┏━━
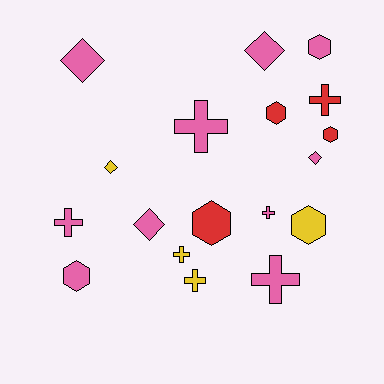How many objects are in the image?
There are 18 objects.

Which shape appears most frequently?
Cross, with 7 objects.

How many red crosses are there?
There is 1 red cross.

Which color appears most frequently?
┗━━
• _Given problem_:
Give the data again exactly as written, with all pictures left out.

• _Exercise result_:
How many objects are in the image?
There are 18 objects.

Which shape appears most frequently?
Cross, with 7 objects.

How many red crosses are there?
There is 1 red cross.

Which color appears most frequently?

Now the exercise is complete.